## Problem description
Locate "Which option (A, B, or" in the data below, then output the line it is on and all following lines through the last, word for word. Skip any pictures.

(Excerpt from a dataset)
····················
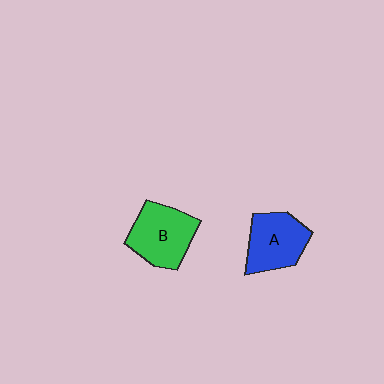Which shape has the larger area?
Shape B (green).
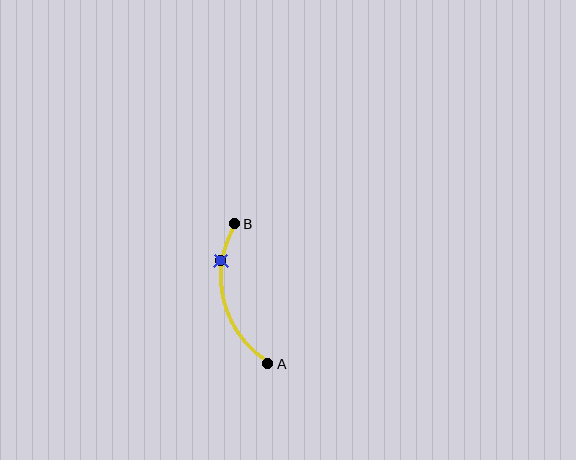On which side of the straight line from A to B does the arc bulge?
The arc bulges to the left of the straight line connecting A and B.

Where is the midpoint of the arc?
The arc midpoint is the point on the curve farthest from the straight line joining A and B. It sits to the left of that line.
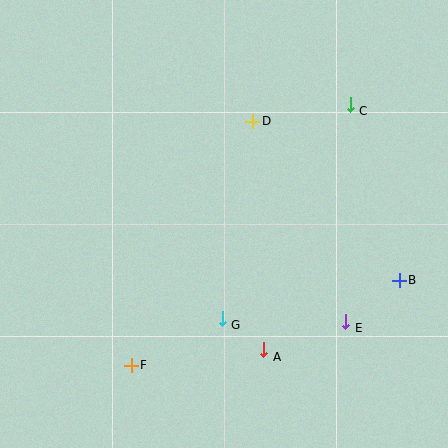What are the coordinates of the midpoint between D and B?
The midpoint between D and B is at (326, 201).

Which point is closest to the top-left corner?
Point D is closest to the top-left corner.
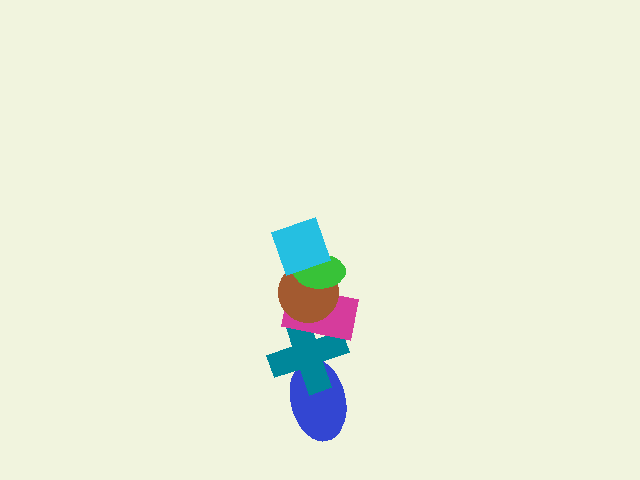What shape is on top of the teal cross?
The magenta rectangle is on top of the teal cross.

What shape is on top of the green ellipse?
The cyan square is on top of the green ellipse.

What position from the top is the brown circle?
The brown circle is 3rd from the top.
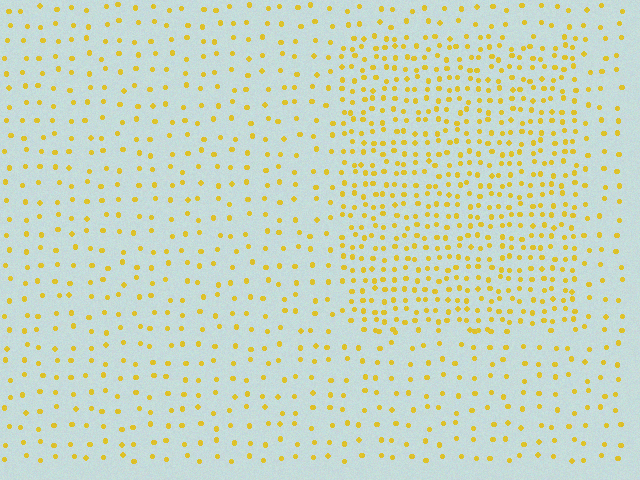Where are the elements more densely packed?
The elements are more densely packed inside the rectangle boundary.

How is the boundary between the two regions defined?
The boundary is defined by a change in element density (approximately 2.3x ratio). All elements are the same color, size, and shape.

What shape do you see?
I see a rectangle.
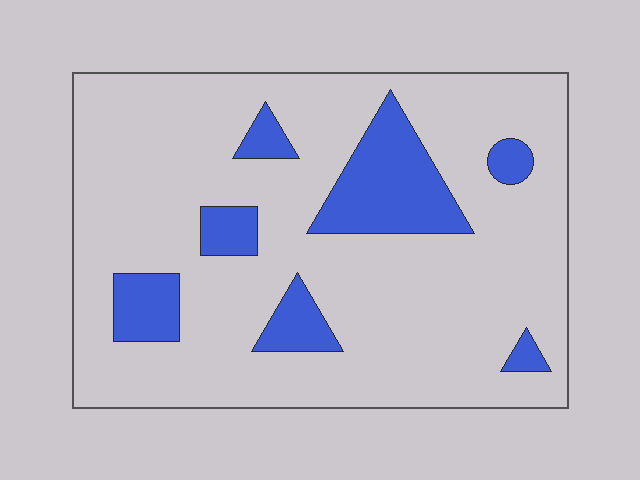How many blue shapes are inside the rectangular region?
7.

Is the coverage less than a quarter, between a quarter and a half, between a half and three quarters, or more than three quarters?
Less than a quarter.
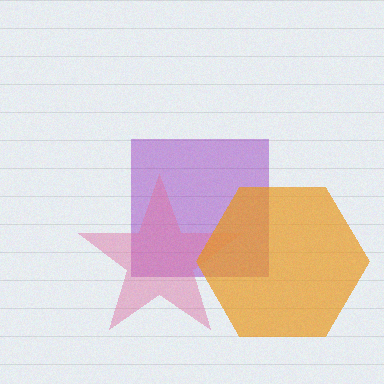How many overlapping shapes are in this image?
There are 3 overlapping shapes in the image.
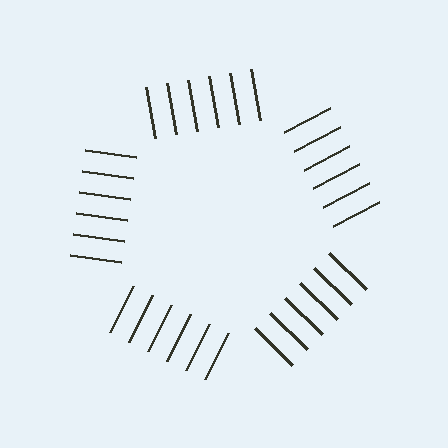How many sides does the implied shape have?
5 sides — the line-ends trace a pentagon.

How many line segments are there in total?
30 — 6 along each of the 5 edges.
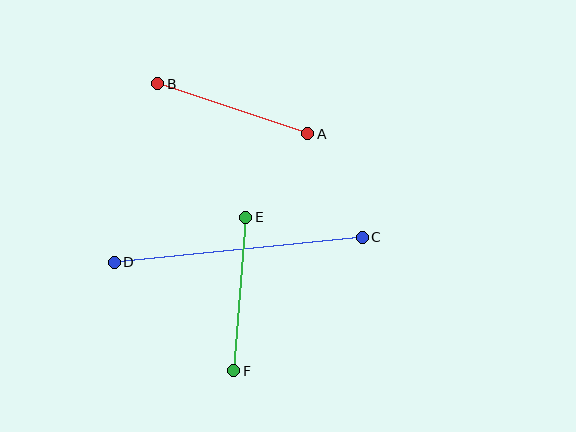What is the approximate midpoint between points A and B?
The midpoint is at approximately (233, 109) pixels.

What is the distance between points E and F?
The distance is approximately 154 pixels.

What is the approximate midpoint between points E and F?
The midpoint is at approximately (240, 294) pixels.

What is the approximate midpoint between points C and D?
The midpoint is at approximately (238, 250) pixels.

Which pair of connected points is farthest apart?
Points C and D are farthest apart.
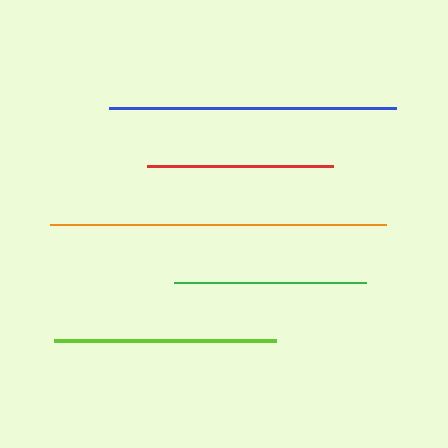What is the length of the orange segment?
The orange segment is approximately 336 pixels long.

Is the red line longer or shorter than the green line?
The green and red lines are approximately the same length (about 192 and 186 pixels).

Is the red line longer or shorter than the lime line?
The lime line is longer than the red line.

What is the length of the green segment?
The green segment is approximately 192 pixels long.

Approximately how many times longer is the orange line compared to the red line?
The orange line is approximately 1.8 times the length of the red line.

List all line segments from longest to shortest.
From longest to shortest: orange, blue, lime, green and red (about equal).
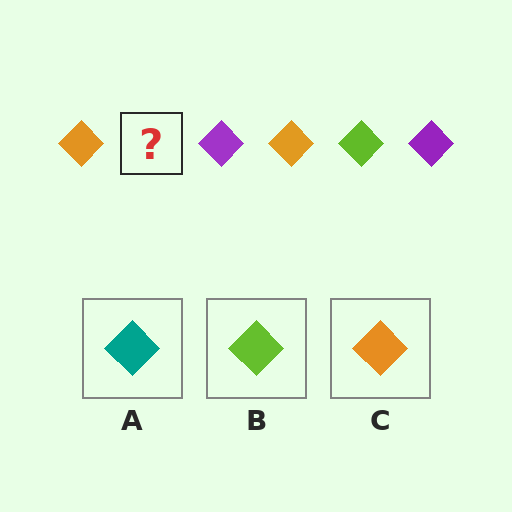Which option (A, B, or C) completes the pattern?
B.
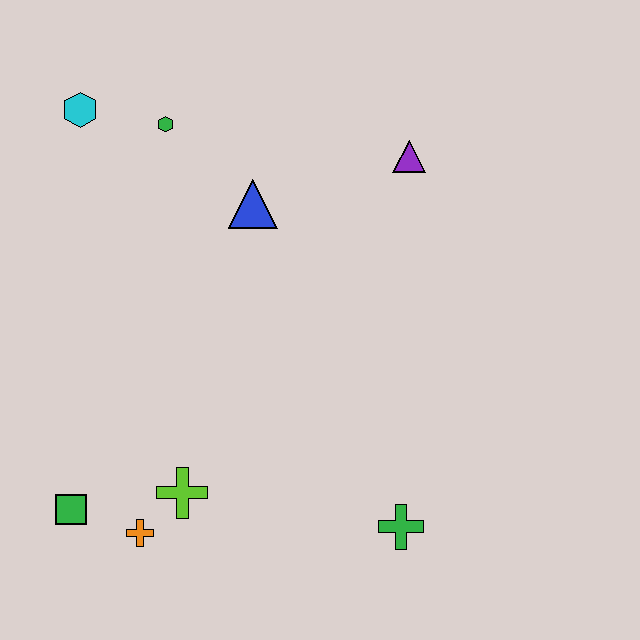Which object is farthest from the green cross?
The cyan hexagon is farthest from the green cross.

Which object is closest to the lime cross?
The orange cross is closest to the lime cross.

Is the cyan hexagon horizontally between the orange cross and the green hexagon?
No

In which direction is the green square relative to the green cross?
The green square is to the left of the green cross.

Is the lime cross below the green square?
No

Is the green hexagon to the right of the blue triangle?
····················
## The reply
Which option (A, B, or C) completes the pattern?
B.
Which object is farthest from the green cross?
The cyan hexagon is farthest from the green cross.

Which object is closest to the lime cross?
The orange cross is closest to the lime cross.

Is the cyan hexagon horizontally between the orange cross and the green hexagon?
No

In which direction is the green square relative to the green cross?
The green square is to the left of the green cross.

Is the lime cross below the green square?
No

Is the green hexagon to the right of the blue triangle?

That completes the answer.